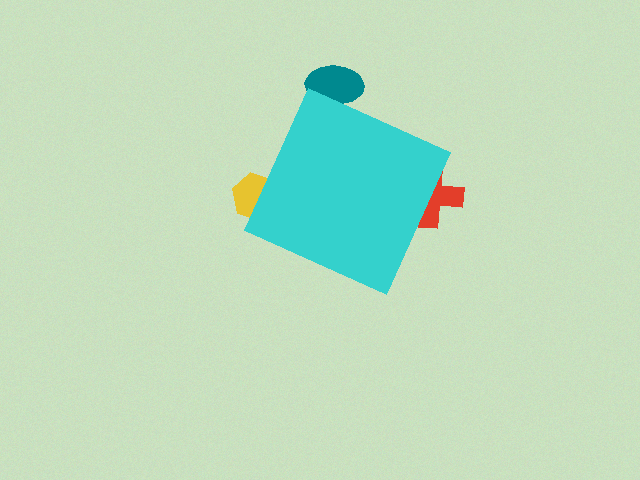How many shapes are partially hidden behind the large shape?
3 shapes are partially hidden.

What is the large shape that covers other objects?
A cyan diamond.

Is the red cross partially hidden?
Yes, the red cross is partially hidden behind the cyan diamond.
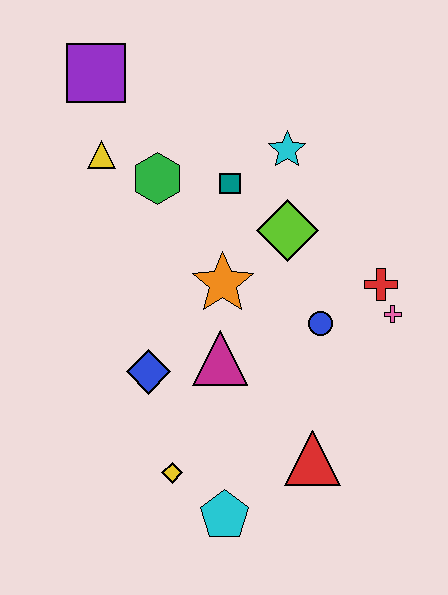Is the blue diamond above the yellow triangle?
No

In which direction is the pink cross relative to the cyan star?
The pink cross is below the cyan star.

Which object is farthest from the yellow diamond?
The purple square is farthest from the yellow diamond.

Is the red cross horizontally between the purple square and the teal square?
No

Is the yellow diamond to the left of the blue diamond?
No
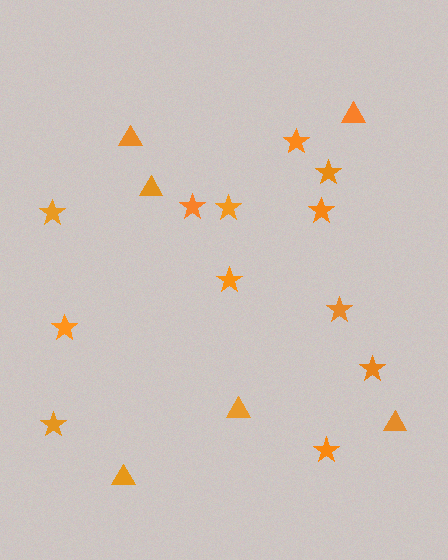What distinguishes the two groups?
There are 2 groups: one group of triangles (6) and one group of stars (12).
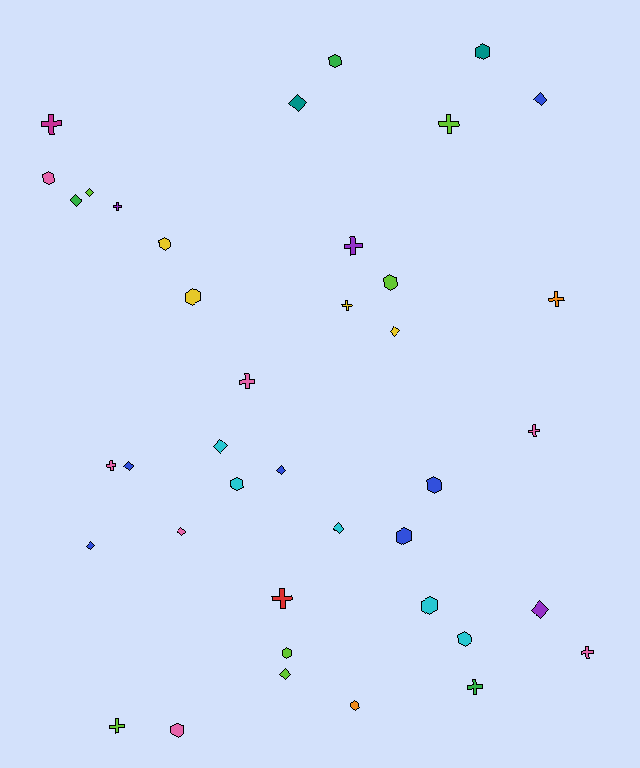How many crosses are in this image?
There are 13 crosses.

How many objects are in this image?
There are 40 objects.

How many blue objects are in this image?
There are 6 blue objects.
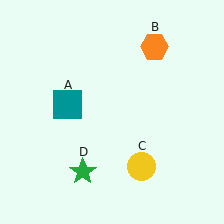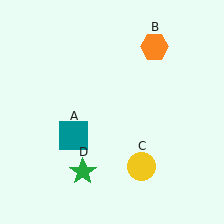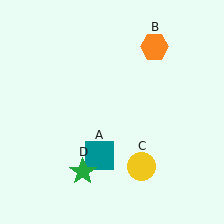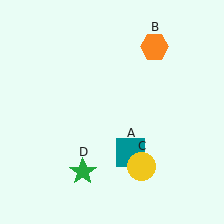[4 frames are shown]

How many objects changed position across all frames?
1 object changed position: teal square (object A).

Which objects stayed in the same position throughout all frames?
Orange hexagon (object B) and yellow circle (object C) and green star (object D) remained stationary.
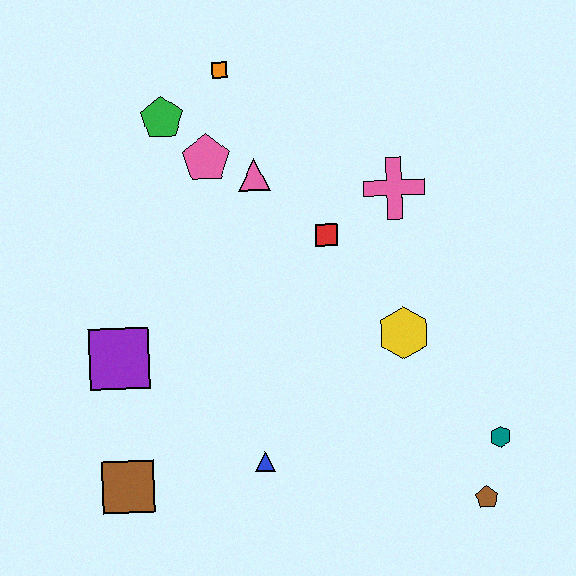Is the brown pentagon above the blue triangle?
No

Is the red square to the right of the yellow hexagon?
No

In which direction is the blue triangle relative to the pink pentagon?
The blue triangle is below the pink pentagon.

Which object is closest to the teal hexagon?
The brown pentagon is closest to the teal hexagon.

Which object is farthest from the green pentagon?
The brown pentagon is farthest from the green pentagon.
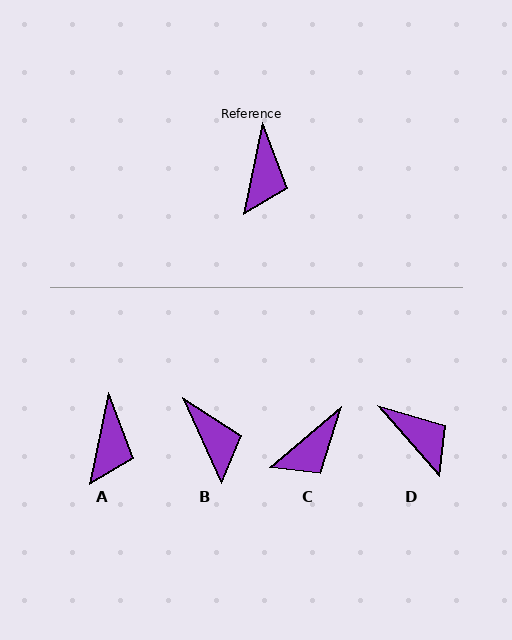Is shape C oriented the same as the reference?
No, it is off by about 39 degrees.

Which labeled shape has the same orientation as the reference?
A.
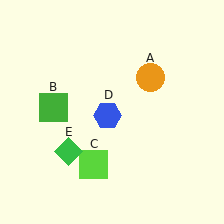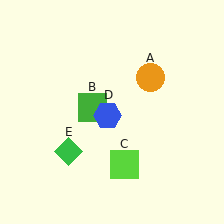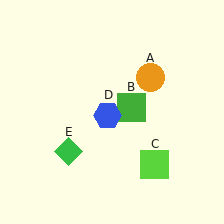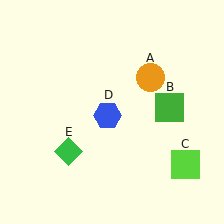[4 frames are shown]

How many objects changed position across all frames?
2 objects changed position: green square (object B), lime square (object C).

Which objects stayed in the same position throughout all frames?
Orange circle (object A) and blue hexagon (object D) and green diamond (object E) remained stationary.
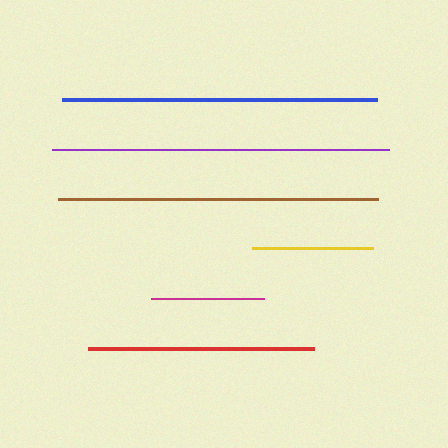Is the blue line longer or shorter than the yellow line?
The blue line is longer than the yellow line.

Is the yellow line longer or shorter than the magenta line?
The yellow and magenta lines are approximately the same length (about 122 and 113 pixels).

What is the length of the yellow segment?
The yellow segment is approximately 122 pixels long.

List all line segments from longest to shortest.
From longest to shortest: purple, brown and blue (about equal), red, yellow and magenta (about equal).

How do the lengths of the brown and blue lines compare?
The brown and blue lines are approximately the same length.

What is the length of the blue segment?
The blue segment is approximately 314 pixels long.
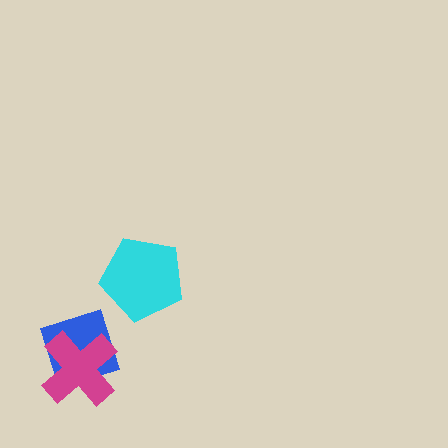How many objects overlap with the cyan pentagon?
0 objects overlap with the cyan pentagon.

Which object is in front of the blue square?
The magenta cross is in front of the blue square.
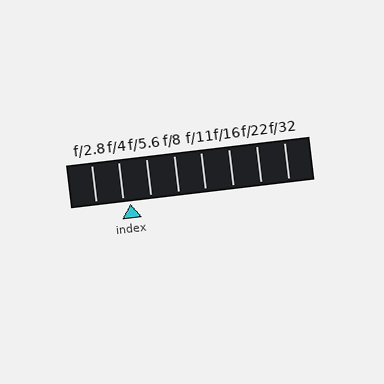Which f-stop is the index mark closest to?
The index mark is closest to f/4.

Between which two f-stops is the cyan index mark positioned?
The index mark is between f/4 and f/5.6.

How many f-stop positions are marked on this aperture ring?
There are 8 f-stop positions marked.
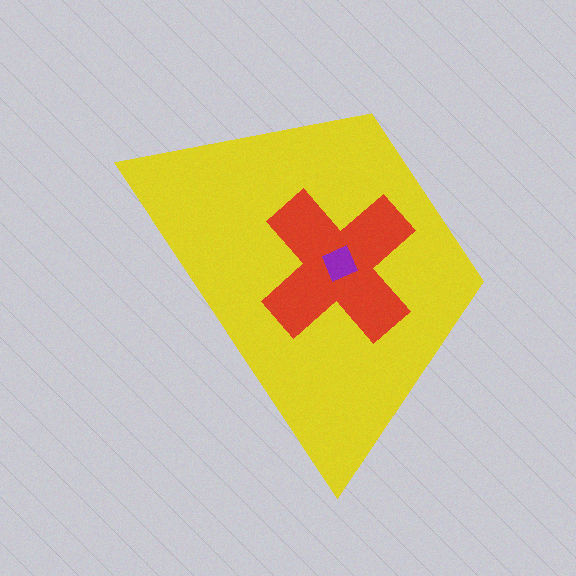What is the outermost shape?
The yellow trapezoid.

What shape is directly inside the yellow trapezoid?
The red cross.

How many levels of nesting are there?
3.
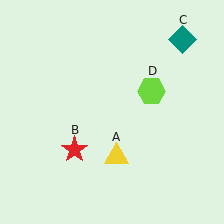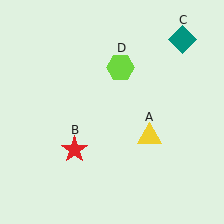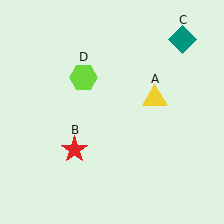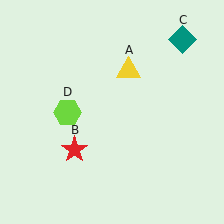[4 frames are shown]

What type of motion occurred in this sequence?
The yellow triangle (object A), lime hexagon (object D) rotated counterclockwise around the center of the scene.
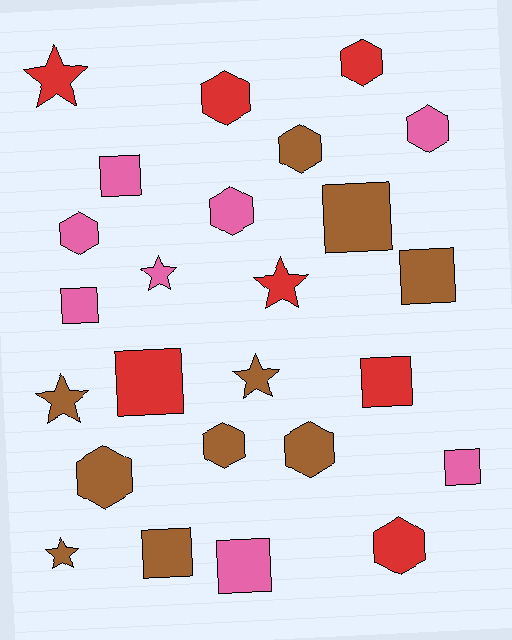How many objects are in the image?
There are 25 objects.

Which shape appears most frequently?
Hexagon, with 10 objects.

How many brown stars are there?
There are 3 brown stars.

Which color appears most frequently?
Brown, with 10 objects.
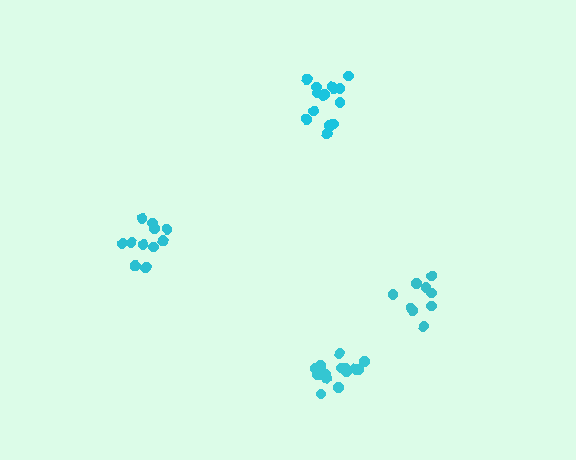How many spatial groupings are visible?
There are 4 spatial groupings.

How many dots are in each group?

################

Written request:
From the line containing "How many brown stars are there?" to the end of the data above, give those lines again verbatim, with both endpoints included and no images.

Task output:
How many brown stars are there?
There are 3 brown stars.

Which color appears most frequently?
Brown, with 10 objects.
How many spatial groupings are visible?
There are 4 spatial groupings.

How many dots are in each group?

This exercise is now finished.